_Task statement_. Exactly reproduce the entries, dropping any pictures from your copy.

_Source data_.
========================================================================
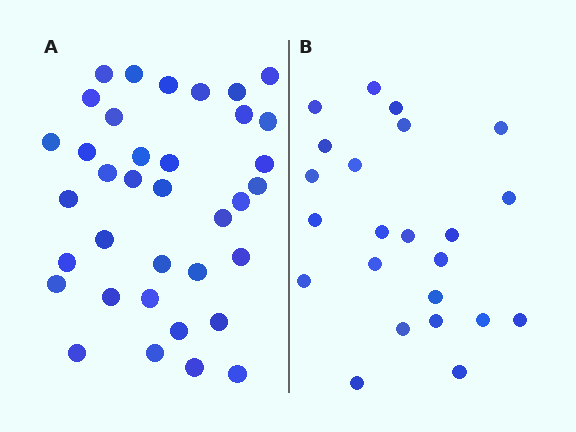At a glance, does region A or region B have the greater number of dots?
Region A (the left region) has more dots.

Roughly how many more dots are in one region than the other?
Region A has approximately 15 more dots than region B.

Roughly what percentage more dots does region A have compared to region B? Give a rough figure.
About 55% more.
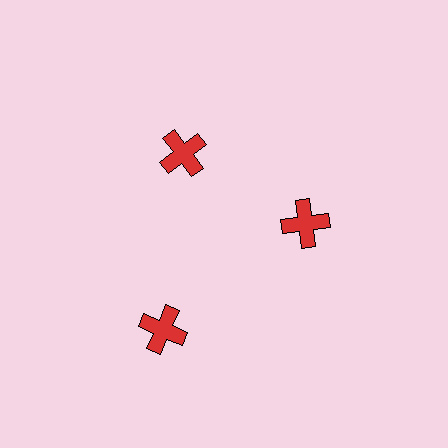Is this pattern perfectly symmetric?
No. The 3 red crosses are arranged in a ring, but one element near the 7 o'clock position is pushed outward from the center, breaking the 3-fold rotational symmetry.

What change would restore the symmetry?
The symmetry would be restored by moving it inward, back onto the ring so that all 3 crosses sit at equal angles and equal distance from the center.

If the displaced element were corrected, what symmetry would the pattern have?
It would have 3-fold rotational symmetry — the pattern would map onto itself every 120 degrees.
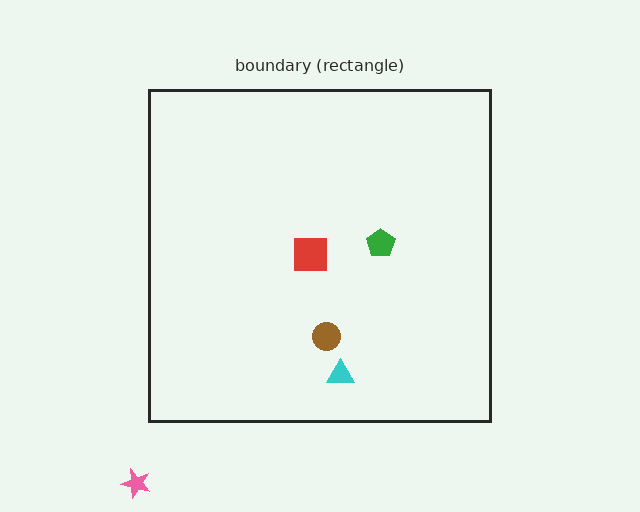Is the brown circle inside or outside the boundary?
Inside.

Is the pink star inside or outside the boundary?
Outside.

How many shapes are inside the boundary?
4 inside, 1 outside.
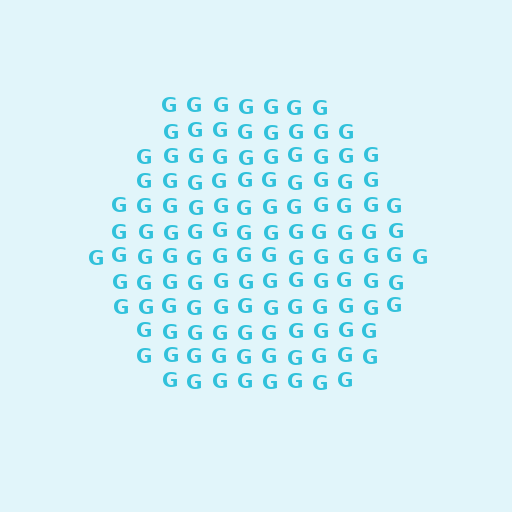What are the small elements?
The small elements are letter G's.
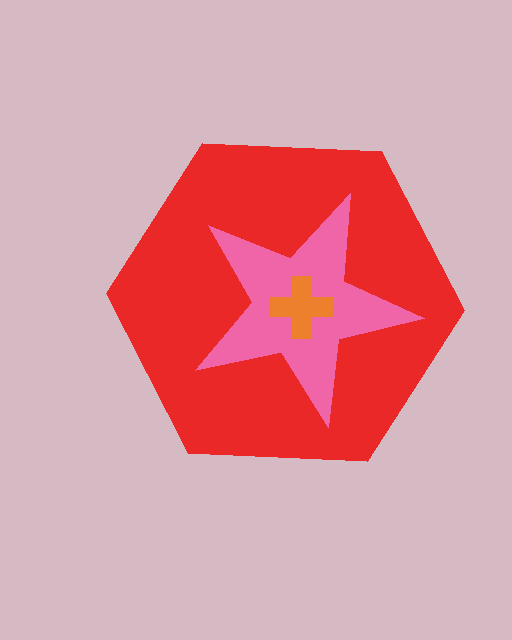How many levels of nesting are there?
3.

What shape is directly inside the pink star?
The orange cross.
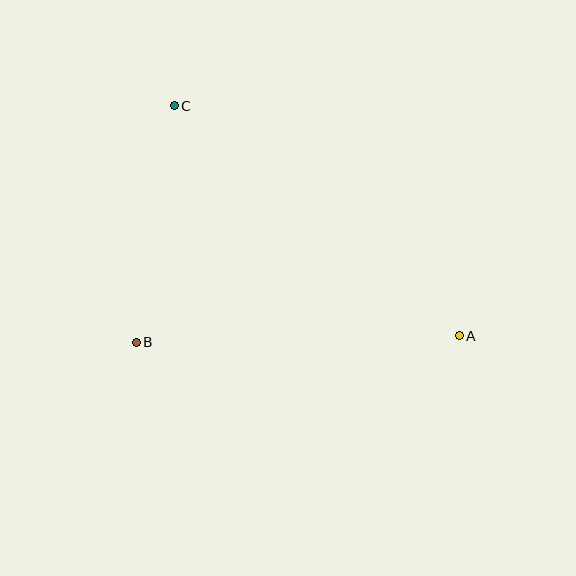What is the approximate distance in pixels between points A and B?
The distance between A and B is approximately 323 pixels.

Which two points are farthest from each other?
Points A and C are farthest from each other.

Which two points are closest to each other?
Points B and C are closest to each other.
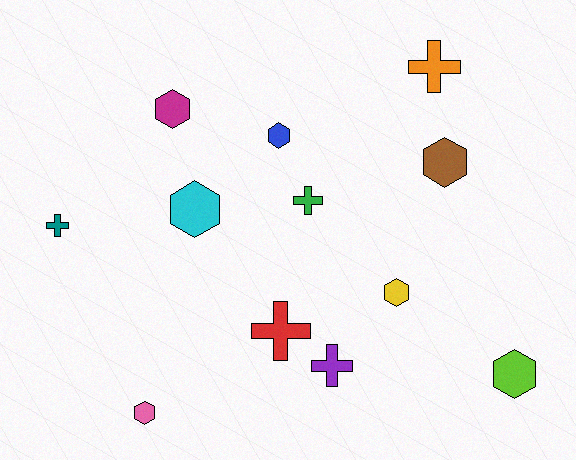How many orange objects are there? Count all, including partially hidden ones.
There is 1 orange object.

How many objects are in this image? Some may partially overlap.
There are 12 objects.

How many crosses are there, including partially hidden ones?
There are 5 crosses.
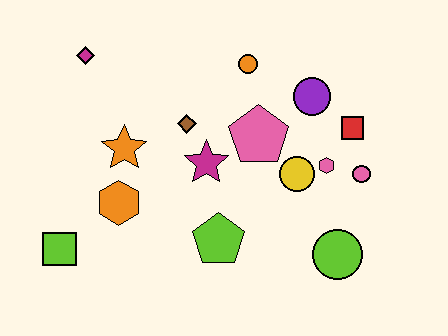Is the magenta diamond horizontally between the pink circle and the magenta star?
No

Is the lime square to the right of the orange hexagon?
No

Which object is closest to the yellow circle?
The pink hexagon is closest to the yellow circle.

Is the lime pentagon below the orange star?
========================================================================
_Answer to this exercise_.
At a glance, does region A or region B have the greater number of dots?
Region A (the left region) has more dots.

Roughly how many more dots are in one region than the other?
Region A has approximately 15 more dots than region B.

Roughly what percentage more dots does region A have compared to region B? Give a rough figure.
About 55% more.
Is this pattern perfectly symmetric?
No. The 3 red crosses are arranged in a ring, but one element near the 7 o'clock position is pushed outward from the center, breaking the 3-fold rotational symmetry.

What change would restore the symmetry?
The symmetry would be restored by moving it inward, back onto the ring so that all 3 crosses sit at equal angles and equal distance from the center.

If the displaced element were corrected, what symmetry would the pattern have?
It would have 3-fold rotational symmetry — the pattern would map onto itself every 120 degrees.
Is the brown circle inside or outside the boundary?
Inside.

Is the pink star inside or outside the boundary?
Outside.

How many shapes are inside the boundary?
4 inside, 1 outside.
What are the small elements?
The small elements are letter G's.
How many levels of nesting are there?
3.

What shape is directly inside the pink star?
The orange cross.
What is the approximate distance in pixels between points A and B?
The distance between A and B is approximately 323 pixels.

Which two points are farthest from each other?
Points A and C are farthest from each other.

Which two points are closest to each other?
Points B and C are closest to each other.
How many orange objects are there? Count all, including partially hidden ones.
There is 1 orange object.

How many objects are in this image? Some may partially overlap.
There are 12 objects.

How many crosses are there, including partially hidden ones?
There are 5 crosses.
Is the magenta diamond horizontally between the pink circle and the magenta star?
No

Is the lime square to the right of the orange hexagon?
No

Which object is closest to the yellow circle?
The pink hexagon is closest to the yellow circle.

Is the lime pentagon below the orange star?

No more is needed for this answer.